◆ **Instruction**: Extract all of the entries and give them again, word for word.

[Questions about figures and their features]
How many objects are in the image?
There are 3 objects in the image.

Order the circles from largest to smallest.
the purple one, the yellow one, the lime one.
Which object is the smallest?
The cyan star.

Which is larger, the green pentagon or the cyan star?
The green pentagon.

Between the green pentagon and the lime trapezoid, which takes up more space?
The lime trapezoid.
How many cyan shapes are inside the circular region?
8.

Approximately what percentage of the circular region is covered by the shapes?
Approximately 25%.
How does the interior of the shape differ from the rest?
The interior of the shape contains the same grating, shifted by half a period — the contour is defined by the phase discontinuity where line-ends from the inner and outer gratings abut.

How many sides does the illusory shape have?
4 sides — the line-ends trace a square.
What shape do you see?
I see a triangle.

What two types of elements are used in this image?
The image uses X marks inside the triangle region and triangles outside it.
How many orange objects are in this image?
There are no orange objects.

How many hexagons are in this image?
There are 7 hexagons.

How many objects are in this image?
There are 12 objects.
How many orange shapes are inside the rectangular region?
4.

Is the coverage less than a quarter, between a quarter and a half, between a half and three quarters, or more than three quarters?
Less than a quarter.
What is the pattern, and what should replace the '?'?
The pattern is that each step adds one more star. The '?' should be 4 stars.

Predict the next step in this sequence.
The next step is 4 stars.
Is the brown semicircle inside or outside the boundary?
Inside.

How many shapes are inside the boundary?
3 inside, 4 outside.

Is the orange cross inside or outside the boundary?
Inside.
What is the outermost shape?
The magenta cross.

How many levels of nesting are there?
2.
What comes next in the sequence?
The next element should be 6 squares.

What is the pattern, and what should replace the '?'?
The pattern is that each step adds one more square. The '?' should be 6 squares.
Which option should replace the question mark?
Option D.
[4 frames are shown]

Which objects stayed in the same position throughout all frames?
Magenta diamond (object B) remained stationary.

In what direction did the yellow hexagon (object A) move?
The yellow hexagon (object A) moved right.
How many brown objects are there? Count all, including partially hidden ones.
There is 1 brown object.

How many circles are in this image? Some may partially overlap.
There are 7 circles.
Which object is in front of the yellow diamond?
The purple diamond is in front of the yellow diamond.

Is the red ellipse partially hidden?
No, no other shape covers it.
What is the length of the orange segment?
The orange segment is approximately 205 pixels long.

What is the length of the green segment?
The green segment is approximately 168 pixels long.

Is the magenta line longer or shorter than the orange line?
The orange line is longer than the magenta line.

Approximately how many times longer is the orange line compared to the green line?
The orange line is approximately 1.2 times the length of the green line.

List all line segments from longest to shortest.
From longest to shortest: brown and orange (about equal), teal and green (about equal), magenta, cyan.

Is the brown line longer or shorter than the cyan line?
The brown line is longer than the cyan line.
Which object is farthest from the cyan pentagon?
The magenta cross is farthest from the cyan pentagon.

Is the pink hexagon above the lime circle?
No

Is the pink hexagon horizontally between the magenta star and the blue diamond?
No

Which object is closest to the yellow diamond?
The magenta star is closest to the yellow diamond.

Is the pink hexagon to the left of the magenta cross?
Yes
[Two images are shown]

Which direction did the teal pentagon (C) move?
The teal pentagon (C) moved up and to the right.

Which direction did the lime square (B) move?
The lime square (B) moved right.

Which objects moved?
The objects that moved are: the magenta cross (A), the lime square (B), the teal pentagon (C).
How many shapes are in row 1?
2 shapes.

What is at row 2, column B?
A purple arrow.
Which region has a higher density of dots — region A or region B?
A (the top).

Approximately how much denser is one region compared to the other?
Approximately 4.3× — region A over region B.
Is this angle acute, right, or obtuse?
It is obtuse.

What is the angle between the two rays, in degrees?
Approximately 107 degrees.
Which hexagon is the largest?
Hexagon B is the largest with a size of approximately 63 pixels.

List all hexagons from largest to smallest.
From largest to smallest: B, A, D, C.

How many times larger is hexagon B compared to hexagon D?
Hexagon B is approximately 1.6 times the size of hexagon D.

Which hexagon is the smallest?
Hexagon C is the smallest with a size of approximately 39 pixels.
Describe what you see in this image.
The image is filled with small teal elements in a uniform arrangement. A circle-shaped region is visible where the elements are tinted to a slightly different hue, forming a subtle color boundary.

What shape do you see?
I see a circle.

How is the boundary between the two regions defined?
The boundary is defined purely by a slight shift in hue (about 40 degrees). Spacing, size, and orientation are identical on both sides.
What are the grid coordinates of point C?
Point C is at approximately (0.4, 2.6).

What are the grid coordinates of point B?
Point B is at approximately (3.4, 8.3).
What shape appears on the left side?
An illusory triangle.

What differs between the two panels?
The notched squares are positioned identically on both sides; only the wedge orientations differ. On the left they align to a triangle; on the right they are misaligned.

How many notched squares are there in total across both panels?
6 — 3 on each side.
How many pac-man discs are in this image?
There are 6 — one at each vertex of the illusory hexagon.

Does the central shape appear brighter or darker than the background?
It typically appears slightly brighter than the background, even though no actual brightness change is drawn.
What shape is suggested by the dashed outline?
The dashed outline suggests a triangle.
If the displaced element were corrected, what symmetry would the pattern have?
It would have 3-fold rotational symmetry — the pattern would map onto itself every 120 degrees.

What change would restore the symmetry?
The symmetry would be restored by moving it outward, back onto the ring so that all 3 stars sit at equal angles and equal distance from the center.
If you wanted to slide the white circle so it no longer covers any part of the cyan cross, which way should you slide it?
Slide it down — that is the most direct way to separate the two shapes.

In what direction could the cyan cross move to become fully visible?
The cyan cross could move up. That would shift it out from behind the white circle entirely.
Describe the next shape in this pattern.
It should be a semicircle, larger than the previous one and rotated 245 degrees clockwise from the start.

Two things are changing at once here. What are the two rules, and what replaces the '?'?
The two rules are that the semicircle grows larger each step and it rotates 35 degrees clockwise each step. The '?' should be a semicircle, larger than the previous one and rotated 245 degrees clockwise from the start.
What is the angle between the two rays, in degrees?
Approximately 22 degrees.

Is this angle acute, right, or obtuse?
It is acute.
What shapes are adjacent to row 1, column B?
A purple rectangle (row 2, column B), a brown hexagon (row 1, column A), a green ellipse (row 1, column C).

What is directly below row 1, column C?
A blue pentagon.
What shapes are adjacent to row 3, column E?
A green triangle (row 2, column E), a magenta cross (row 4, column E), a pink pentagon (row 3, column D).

◆ **Right answer**:
How many objects are in the image?
There are 3 objects in the image.

Order the circles from largest to smallest.
the purple one, the yellow one, the lime one.
Which object is the smallest?
The cyan star.

Which is larger, the green pentagon or the cyan star?
The green pentagon.

Between the green pentagon and the lime trapezoid, which takes up more space?
The lime trapezoid.
How many cyan shapes are inside the circular region?
8.

Approximately what percentage of the circular region is covered by the shapes?
Approximately 25%.
How does the interior of the shape differ from the rest?
The interior of the shape contains the same grating, shifted by half a period — the contour is defined by the phase discontinuity where line-ends from the inner and outer gratings abut.

How many sides does the illusory shape have?
4 sides — the line-ends trace a square.
What shape do you see?
I see a triangle.

What two types of elements are used in this image?
The image uses X marks inside the triangle region and triangles outside it.
How many orange objects are in this image?
There are no orange objects.

How many hexagons are in this image?
There are 7 hexagons.

How many objects are in this image?
There are 12 objects.
How many orange shapes are inside the rectangular region?
4.

Is the coverage less than a quarter, between a quarter and a half, between a half and three quarters, or more than three quarters?
Less than a quarter.
What is the pattern, and what should replace the '?'?
The pattern is that each step adds one more star. The '?' should be 4 stars.

Predict the next step in this sequence.
The next step is 4 stars.
Is the brown semicircle inside or outside the boundary?
Inside.

How many shapes are inside the boundary?
3 inside, 4 outside.

Is the orange cross inside or outside the boundary?
Inside.
What is the outermost shape?
The magenta cross.

How many levels of nesting are there?
2.
What comes next in the sequence?
The next element should be 6 squares.

What is the pattern, and what should replace the '?'?
The pattern is that each step adds one more square. The '?' should be 6 squares.
Which option should replace the question mark?
Option D.
[4 frames are shown]

Which objects stayed in the same position throughout all frames?
Magenta diamond (object B) remained stationary.

In what direction did the yellow hexagon (object A) move?
The yellow hexagon (object A) moved right.
How many brown objects are there? Count all, including partially hidden ones.
There is 1 brown object.

How many circles are in this image? Some may partially overlap.
There are 7 circles.
Which object is in front of the yellow diamond?
The purple diamond is in front of the yellow diamond.

Is the red ellipse partially hidden?
No, no other shape covers it.
What is the length of the orange segment?
The orange segment is approximately 205 pixels long.

What is the length of the green segment?
The green segment is approximately 168 pixels long.

Is the magenta line longer or shorter than the orange line?
The orange line is longer than the magenta line.

Approximately how many times longer is the orange line compared to the green line?
The orange line is approximately 1.2 times the length of the green line.

List all line segments from longest to shortest.
From longest to shortest: brown and orange (about equal), teal and green (about equal), magenta, cyan.

Is the brown line longer or shorter than the cyan line?
The brown line is longer than the cyan line.
Which object is farthest from the cyan pentagon?
The magenta cross is farthest from the cyan pentagon.

Is the pink hexagon above the lime circle?
No

Is the pink hexagon horizontally between the magenta star and the blue diamond?
No

Which object is closest to the yellow diamond?
The magenta star is closest to the yellow diamond.

Is the pink hexagon to the left of the magenta cross?
Yes
[Two images are shown]

Which direction did the teal pentagon (C) move?
The teal pentagon (C) moved up and to the right.

Which direction did the lime square (B) move?
The lime square (B) moved right.

Which objects moved?
The objects that moved are: the magenta cross (A), the lime square (B), the teal pentagon (C).
How many shapes are in row 1?
2 shapes.

What is at row 2, column B?
A purple arrow.
Which region has a higher density of dots — region A or region B?
A (the top).

Approximately how much denser is one region compared to the other?
Approximately 4.3× — region A over region B.
Is this angle acute, right, or obtuse?
It is obtuse.

What is the angle between the two rays, in degrees?
Approximately 107 degrees.
Which hexagon is the largest?
Hexagon B is the largest with a size of approximately 63 pixels.

List all hexagons from largest to smallest.
From largest to smallest: B, A, D, C.

How many times larger is hexagon B compared to hexagon D?
Hexagon B is approximately 1.6 times the size of hexagon D.

Which hexagon is the smallest?
Hexagon C is the smallest with a size of approximately 39 pixels.
Describe what you see in this image.
The image is filled with small teal elements in a uniform arrangement. A circle-shaped region is visible where the elements are tinted to a slightly different hue, forming a subtle color boundary.

What shape do you see?
I see a circle.

How is the boundary between the two regions defined?
The boundary is defined purely by a slight shift in hue (about 40 degrees). Spacing, size, and orientation are identical on both sides.
What are the grid coordinates of point C?
Point C is at approximately (0.4, 2.6).

What are the grid coordinates of point B?
Point B is at approximately (3.4, 8.3).
What shape appears on the left side?
An illusory triangle.

What differs between the two panels?
The notched squares are positioned identically on both sides; only the wedge orientations differ. On the left they align to a triangle; on the right they are misaligned.

How many notched squares are there in total across both panels?
6 — 3 on each side.
How many pac-man discs are in this image?
There are 6 — one at each vertex of the illusory hexagon.

Does the central shape appear brighter or darker than the background?
It typically appears slightly brighter than the background, even though no actual brightness change is drawn.
What shape is suggested by the dashed outline?
The dashed outline suggests a triangle.
If the displaced element were corrected, what symmetry would the pattern have?
It would have 3-fold rotational symmetry — the pattern would map onto itself every 120 degrees.

What change would restore the symmetry?
The symmetry would be restored by moving it outward, back onto the ring so that all 3 stars sit at equal angles and equal distance from the center.
If you wanted to slide the white circle so it no longer covers any part of the cyan cross, which way should you slide it?
Slide it down — that is the most direct way to separate the two shapes.

In what direction could the cyan cross move to become fully visible?
The cyan cross could move up. That would shift it out from behind the white circle entirely.
Describe the next shape in this pattern.
It should be a semicircle, larger than the previous one and rotated 245 degrees clockwise from the start.

Two things are changing at once here. What are the two rules, and what replaces the '?'?
The two rules are that the semicircle grows larger each step and it rotates 35 degrees clockwise each step. The '?' should be a semicircle, larger than the previous one and rotated 245 degrees clockwise from the start.
What is the angle between the two rays, in degrees?
Approximately 22 degrees.

Is this angle acute, right, or obtuse?
It is acute.
What shapes are adjacent to row 1, column B?
A purple rectangle (row 2, column B), a brown hexagon (row 1, column A), a green ellipse (row 1, column C).

What is directly below row 1, column C?
A blue pentagon.
What shapes are adjacent to row 3, column E?
A green triangle (row 2, column E), a magenta cross (row 4, column E), a pink pentagon (row 3, column D).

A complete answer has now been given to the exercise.